**Data:**

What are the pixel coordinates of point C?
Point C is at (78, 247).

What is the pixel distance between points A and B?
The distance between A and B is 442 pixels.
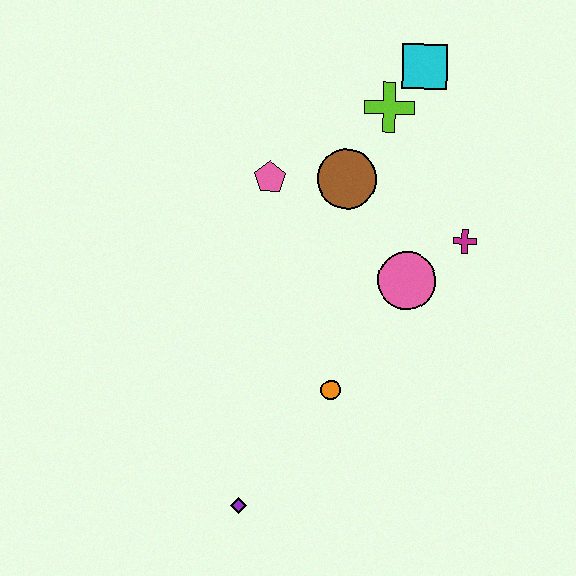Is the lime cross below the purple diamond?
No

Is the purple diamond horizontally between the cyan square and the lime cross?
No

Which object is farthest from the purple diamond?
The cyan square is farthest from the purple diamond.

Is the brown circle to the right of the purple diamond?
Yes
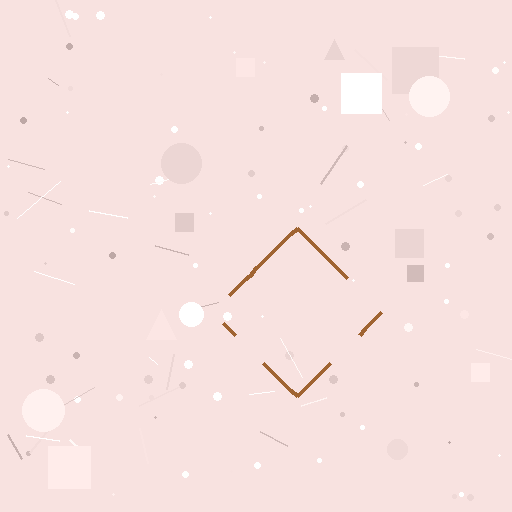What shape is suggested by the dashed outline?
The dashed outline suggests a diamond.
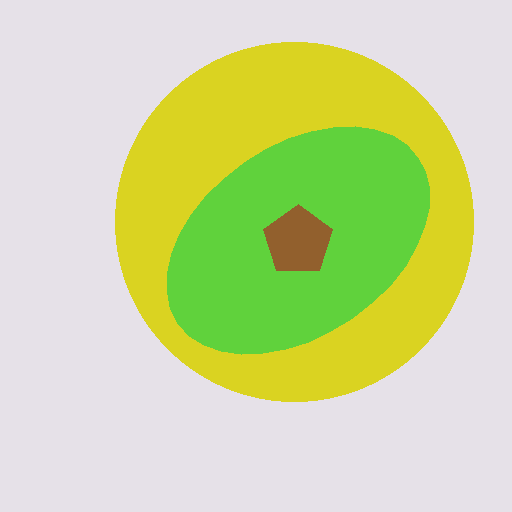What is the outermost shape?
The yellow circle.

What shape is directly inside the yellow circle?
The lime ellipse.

* * *

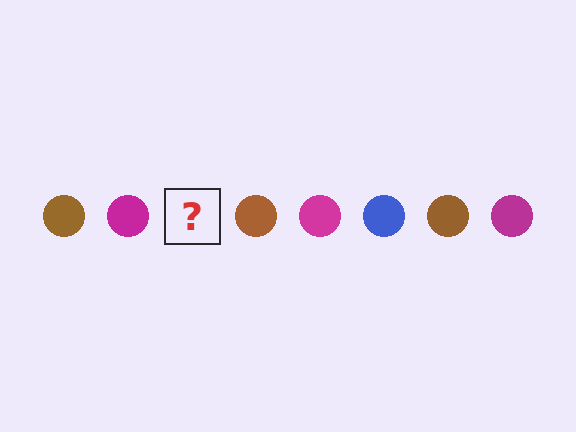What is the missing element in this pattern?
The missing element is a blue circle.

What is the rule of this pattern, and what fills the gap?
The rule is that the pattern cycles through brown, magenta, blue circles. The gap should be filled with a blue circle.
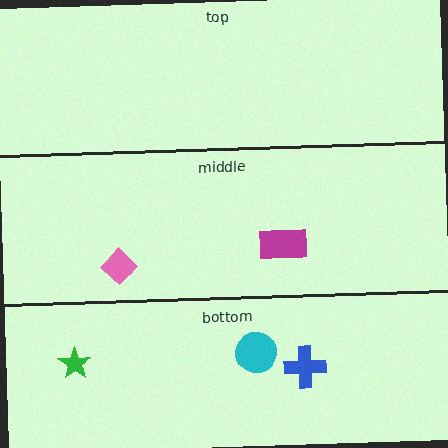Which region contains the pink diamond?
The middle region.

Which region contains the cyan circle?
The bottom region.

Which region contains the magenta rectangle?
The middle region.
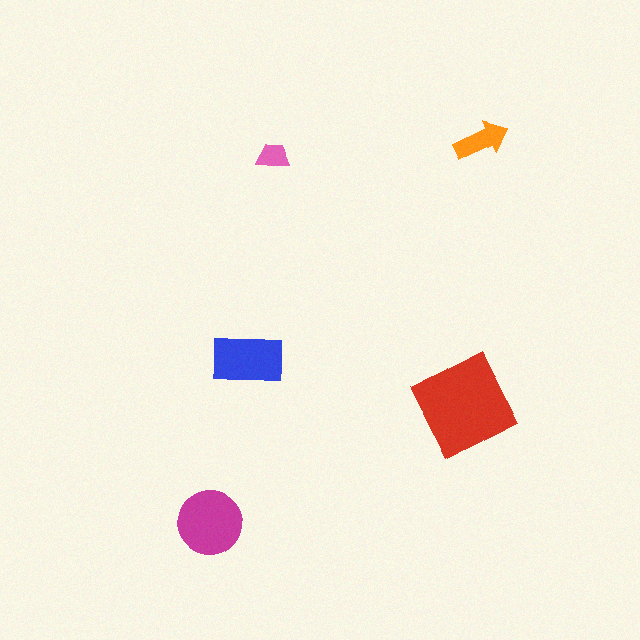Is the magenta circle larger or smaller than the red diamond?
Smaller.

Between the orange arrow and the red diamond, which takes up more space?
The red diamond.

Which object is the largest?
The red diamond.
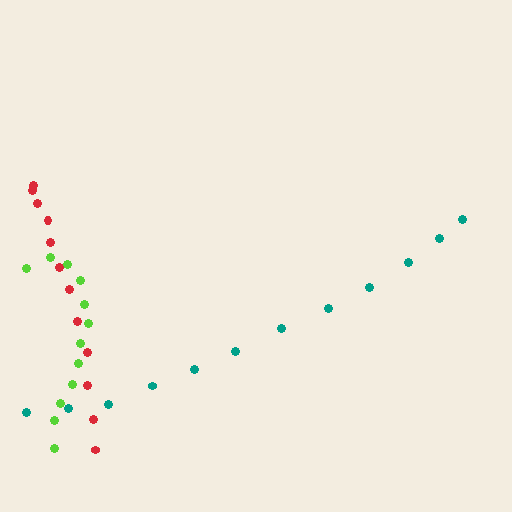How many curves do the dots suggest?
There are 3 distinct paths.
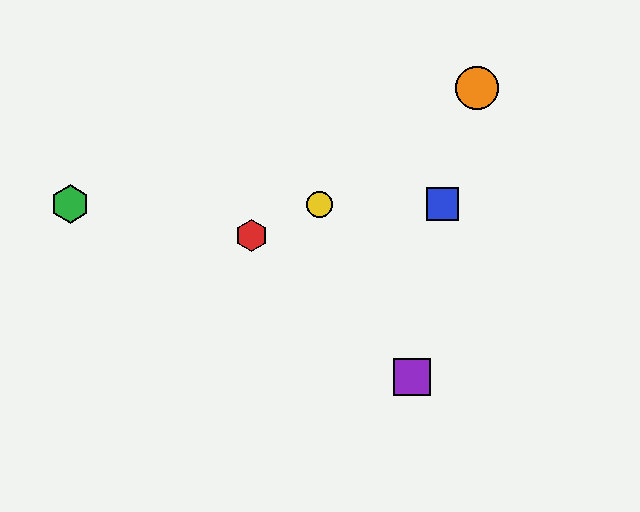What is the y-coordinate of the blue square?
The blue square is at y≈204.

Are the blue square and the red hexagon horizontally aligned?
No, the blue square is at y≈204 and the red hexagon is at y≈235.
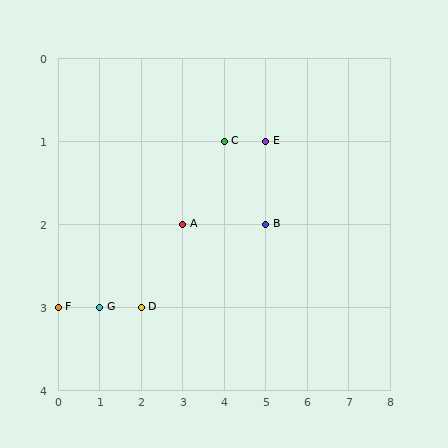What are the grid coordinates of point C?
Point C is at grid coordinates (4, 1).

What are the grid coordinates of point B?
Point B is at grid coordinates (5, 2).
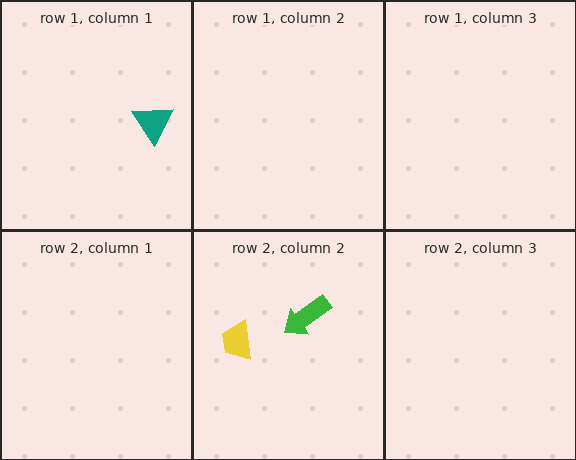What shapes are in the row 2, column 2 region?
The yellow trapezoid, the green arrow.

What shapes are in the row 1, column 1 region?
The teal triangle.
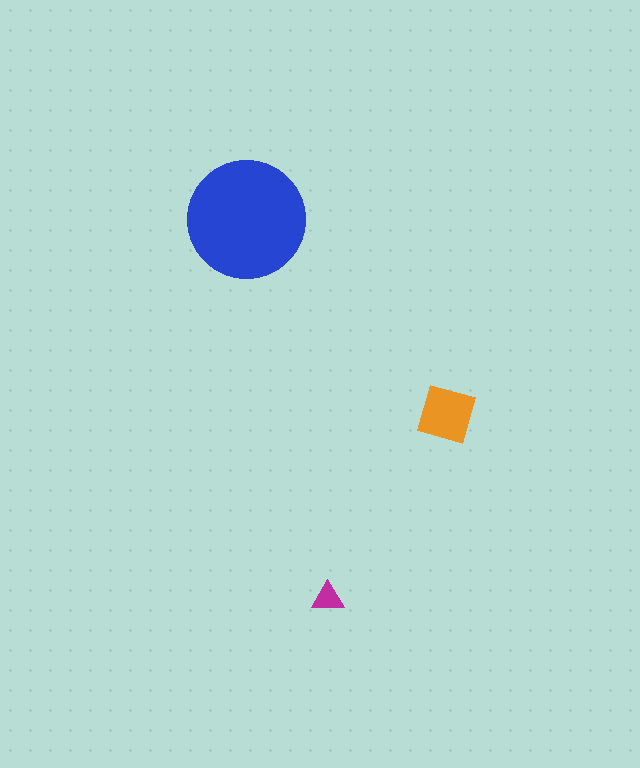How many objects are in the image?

...

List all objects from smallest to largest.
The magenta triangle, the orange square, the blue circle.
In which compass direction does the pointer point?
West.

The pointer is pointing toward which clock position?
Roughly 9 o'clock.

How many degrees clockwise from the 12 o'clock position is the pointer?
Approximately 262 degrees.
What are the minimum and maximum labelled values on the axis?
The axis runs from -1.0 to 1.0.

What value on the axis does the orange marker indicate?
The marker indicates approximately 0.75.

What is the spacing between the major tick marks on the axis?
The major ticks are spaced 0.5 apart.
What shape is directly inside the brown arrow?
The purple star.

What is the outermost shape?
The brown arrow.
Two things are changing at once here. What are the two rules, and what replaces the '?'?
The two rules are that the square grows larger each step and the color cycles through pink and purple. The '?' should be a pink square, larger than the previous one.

**Exercise directions:** From the line that has "What shapes are in the row 1, column" through the line that has "How many objects are in the image?", reproduce each line exactly as it stands and nothing else; do not include any pictures.

**Response to the exercise:**
What shapes are in the row 1, column 1 region?
The teal triangle.
How many objects are in the image?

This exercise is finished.